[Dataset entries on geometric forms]
Segment Open

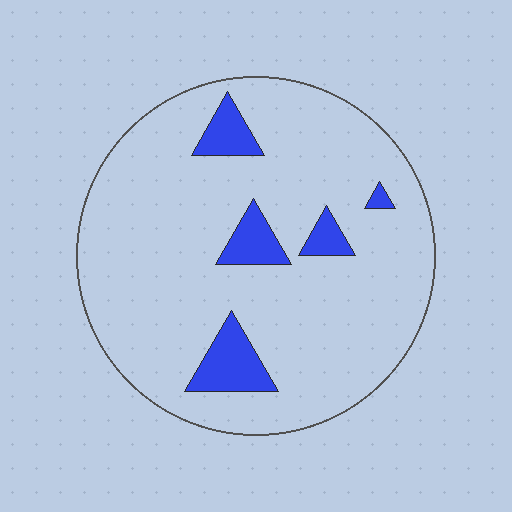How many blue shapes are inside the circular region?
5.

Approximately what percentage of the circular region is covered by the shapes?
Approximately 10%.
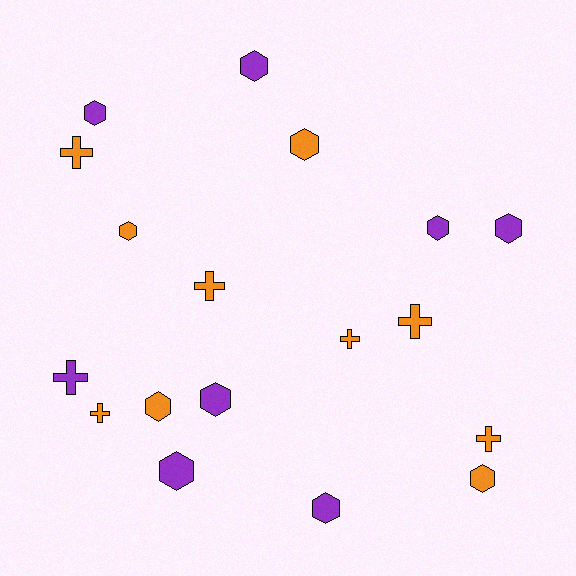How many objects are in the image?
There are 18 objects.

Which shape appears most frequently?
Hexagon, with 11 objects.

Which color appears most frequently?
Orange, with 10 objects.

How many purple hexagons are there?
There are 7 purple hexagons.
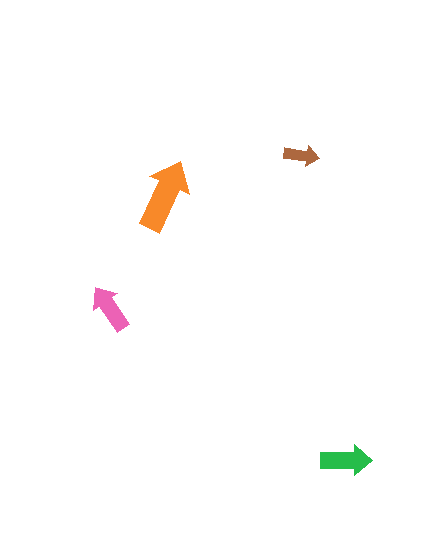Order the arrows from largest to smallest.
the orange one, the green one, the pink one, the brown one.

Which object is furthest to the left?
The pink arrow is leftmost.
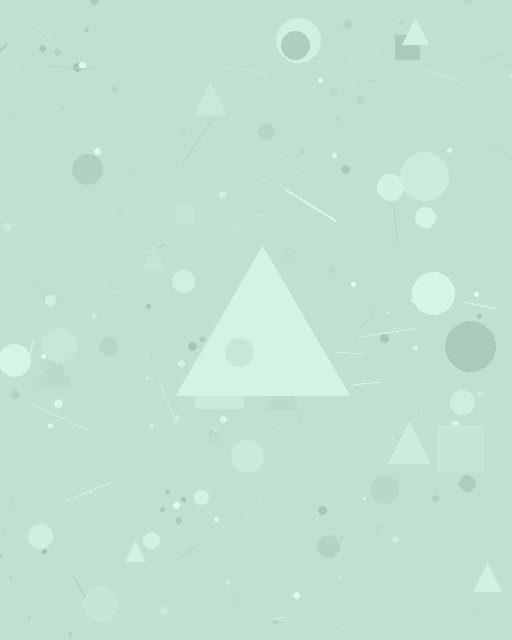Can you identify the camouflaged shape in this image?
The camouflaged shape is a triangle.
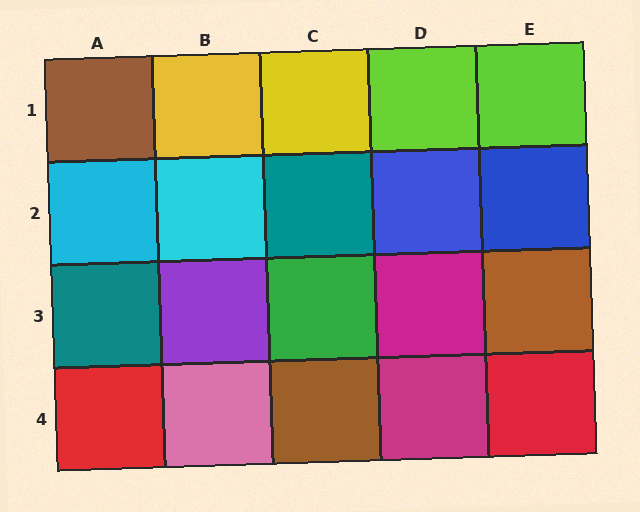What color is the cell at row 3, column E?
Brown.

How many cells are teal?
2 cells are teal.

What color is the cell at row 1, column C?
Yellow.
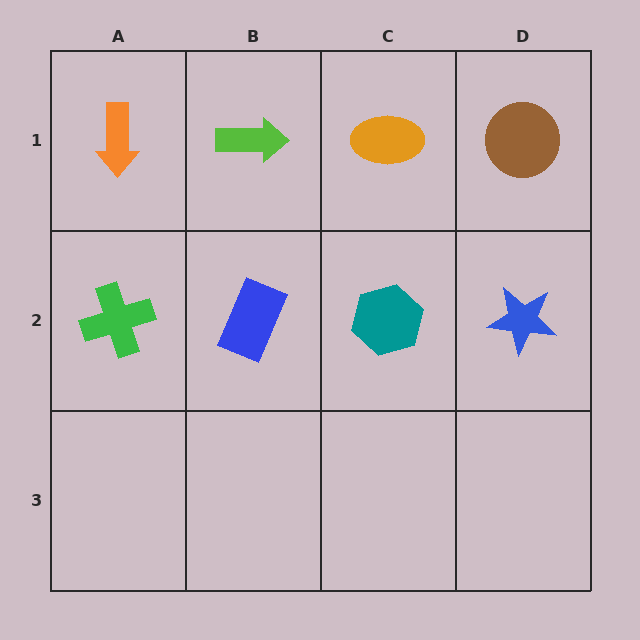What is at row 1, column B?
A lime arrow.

Segment Closed
Segment Open

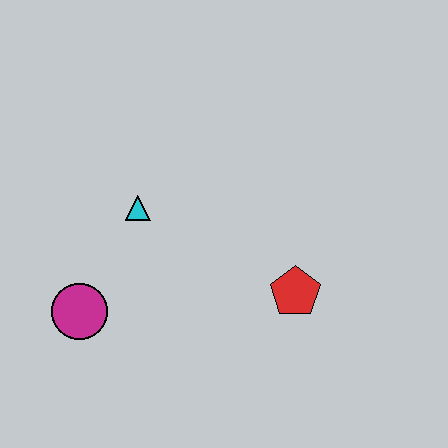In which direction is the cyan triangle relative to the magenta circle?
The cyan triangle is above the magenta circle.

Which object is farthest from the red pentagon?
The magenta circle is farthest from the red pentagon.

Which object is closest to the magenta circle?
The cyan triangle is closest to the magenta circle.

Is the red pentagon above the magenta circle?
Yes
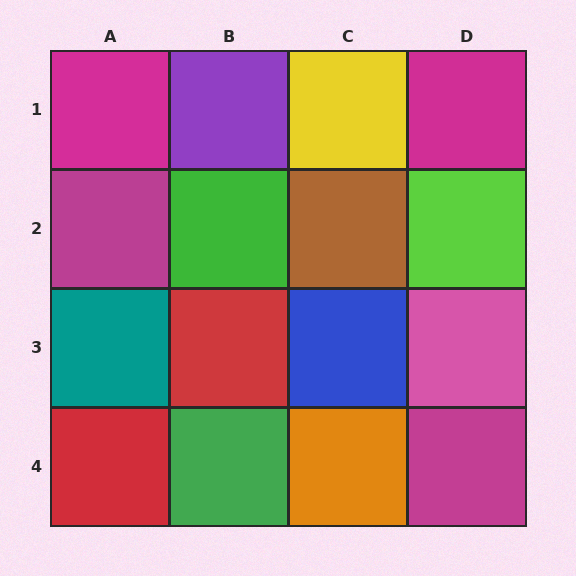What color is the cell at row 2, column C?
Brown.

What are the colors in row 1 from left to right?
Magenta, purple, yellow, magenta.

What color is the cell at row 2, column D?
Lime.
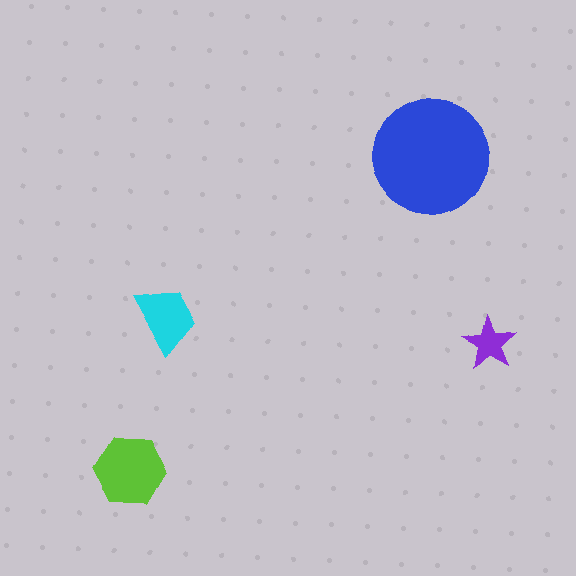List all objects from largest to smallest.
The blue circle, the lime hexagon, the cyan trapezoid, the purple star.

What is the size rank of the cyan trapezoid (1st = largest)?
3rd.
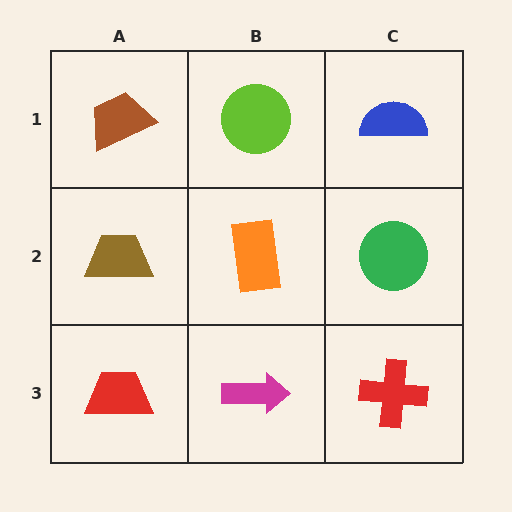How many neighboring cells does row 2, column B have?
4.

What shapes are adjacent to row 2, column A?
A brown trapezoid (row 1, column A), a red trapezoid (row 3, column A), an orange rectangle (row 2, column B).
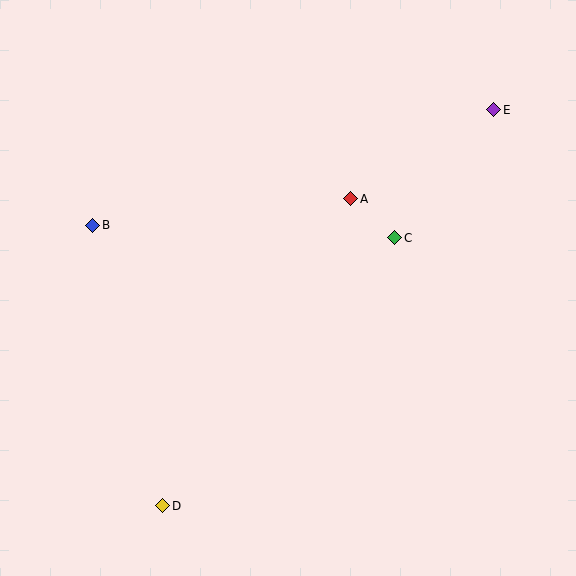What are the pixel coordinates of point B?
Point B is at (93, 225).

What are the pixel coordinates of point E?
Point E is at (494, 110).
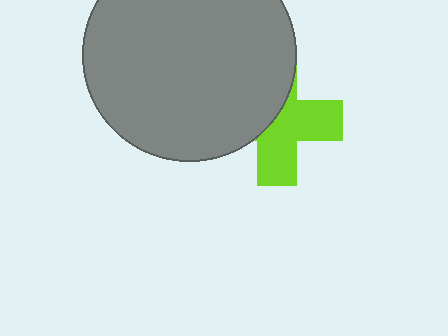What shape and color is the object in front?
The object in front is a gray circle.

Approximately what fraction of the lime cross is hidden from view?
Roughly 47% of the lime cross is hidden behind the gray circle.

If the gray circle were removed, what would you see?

Segment Closed
Segment Open

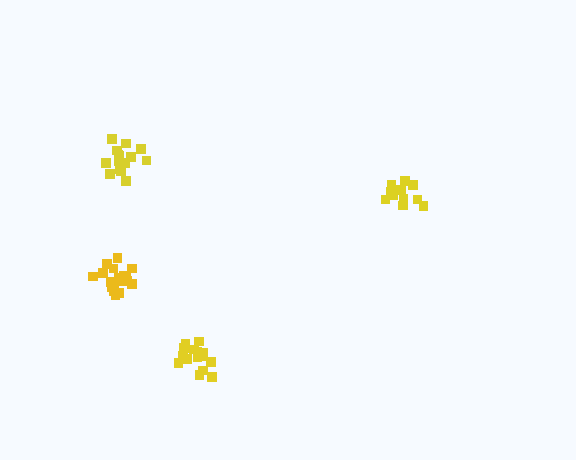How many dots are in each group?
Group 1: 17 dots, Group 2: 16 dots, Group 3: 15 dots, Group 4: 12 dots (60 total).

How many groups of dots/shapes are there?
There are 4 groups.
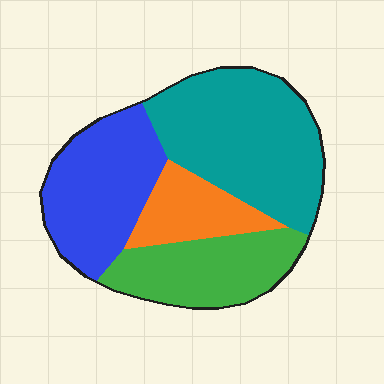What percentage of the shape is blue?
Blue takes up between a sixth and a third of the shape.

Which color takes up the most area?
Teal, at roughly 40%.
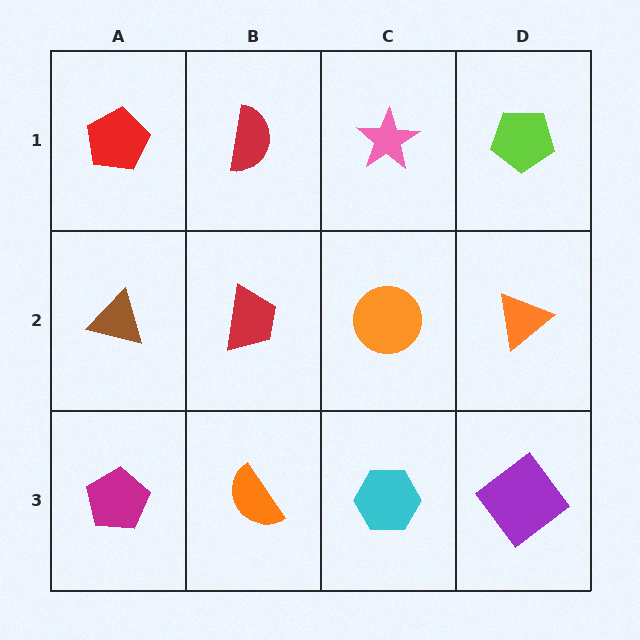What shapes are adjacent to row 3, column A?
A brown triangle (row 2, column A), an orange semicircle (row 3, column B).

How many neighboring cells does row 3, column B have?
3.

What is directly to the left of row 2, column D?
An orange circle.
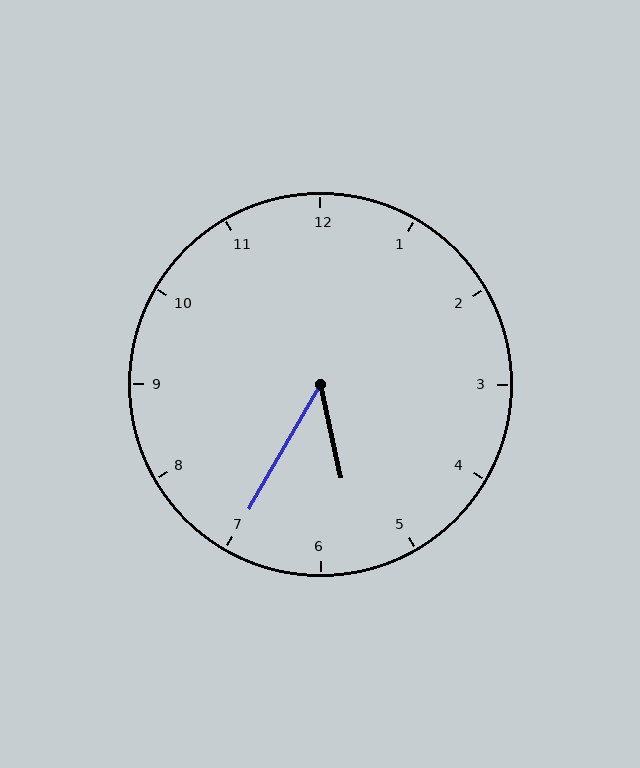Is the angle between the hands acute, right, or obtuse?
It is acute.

Segment Closed

● Instructions to follow: With pictures omitted, repeat the entries above word for word from the line holding "How many neighboring cells does row 2, column" down to the line holding "If the gray", keeping both of those lines.

● Problem solution:
How many neighboring cells does row 2, column B have?
4.

What shapes are adjacent to row 2, column A?
A brown trapezoid (row 1, column A), a red trapezoid (row 3, column A), an orange rectangle (row 2, column B).
What are the pixel coordinates of point B?
Point B is at (93, 225).

What are the pixel coordinates of point E?
Point E is at (494, 110).
What shape and color is the object in front?
The object in front is a gray circle.

Approximately what fraction of the lime cross is hidden from view?
Roughly 47% of the lime cross is hidden behind the gray circle.

If the gray circle were removed, what would you see?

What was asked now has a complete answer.